The records below must be copied in full; omit the images.
>> start DATA IN THIS EXERCISE
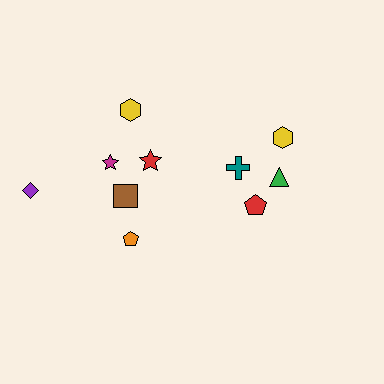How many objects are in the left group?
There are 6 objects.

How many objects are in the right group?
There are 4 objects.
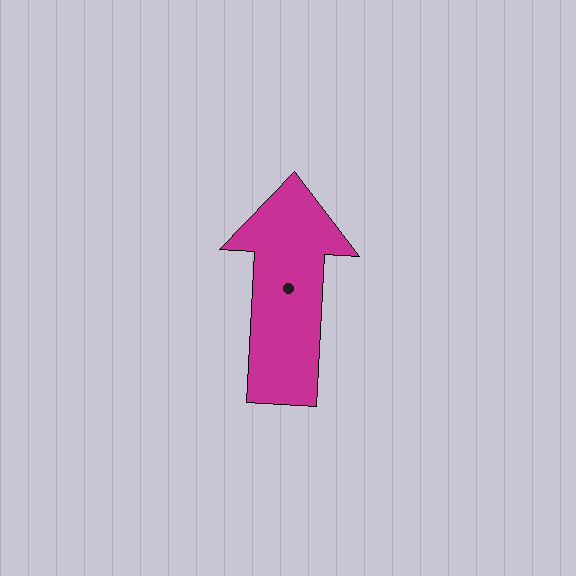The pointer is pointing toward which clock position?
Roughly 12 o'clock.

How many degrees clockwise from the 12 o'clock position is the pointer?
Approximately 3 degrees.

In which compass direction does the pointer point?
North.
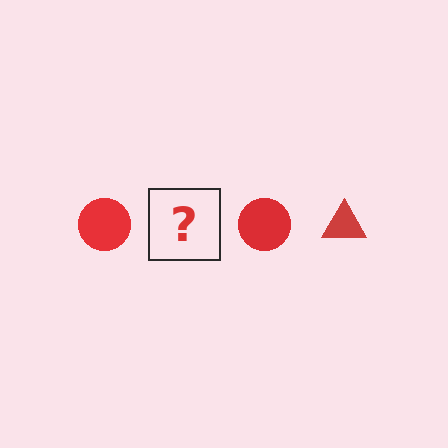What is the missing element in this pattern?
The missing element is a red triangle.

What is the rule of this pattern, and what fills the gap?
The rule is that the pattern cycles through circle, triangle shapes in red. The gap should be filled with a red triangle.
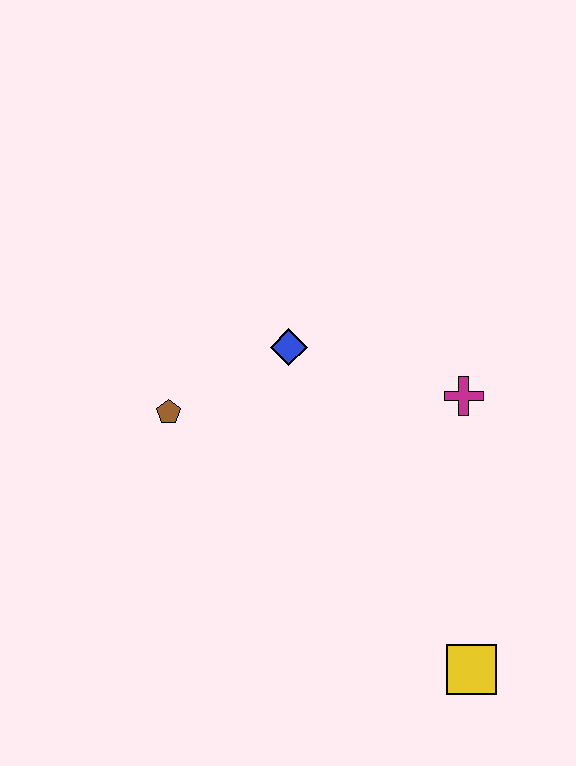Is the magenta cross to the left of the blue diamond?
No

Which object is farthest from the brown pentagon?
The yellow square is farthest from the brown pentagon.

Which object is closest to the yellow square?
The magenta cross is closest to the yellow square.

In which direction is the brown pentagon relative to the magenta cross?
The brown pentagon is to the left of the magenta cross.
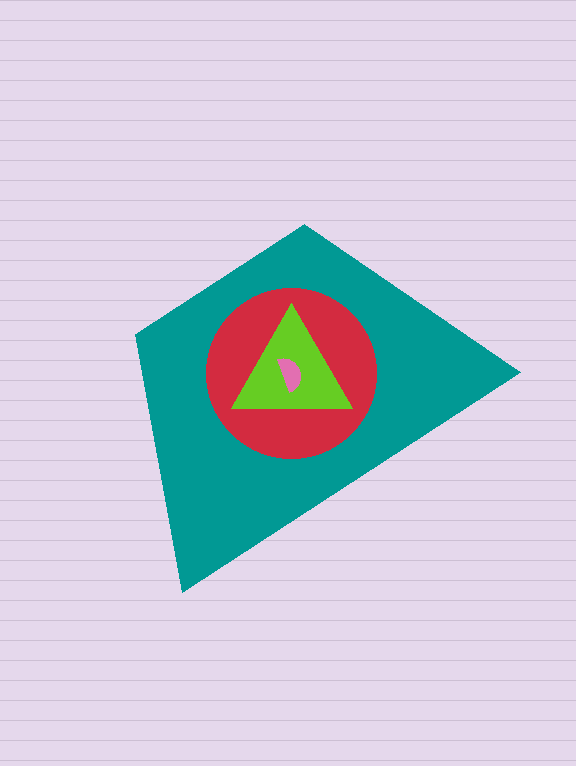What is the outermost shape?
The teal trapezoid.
>> end DATA IN THIS EXERCISE
EXERCISE ANSWER:
How many objects are in the left group?
There are 6 objects.

How many objects are in the right group?
There are 4 objects.
The pointer is pointing toward which clock position?
Roughly 12 o'clock.

How many degrees clockwise from the 12 o'clock position is the pointer?
Approximately 3 degrees.

In which compass direction does the pointer point?
North.
What is the missing element in this pattern?
The missing element is a red triangle.

What is the rule of this pattern, and what fills the gap?
The rule is that the pattern cycles through circle, triangle shapes in red. The gap should be filled with a red triangle.
Is the magenta cross to the left of the blue diamond?
No

Which object is farthest from the brown pentagon?
The yellow square is farthest from the brown pentagon.

Which object is closest to the yellow square?
The magenta cross is closest to the yellow square.

In which direction is the brown pentagon relative to the magenta cross?
The brown pentagon is to the left of the magenta cross.
What is the outermost shape?
The teal trapezoid.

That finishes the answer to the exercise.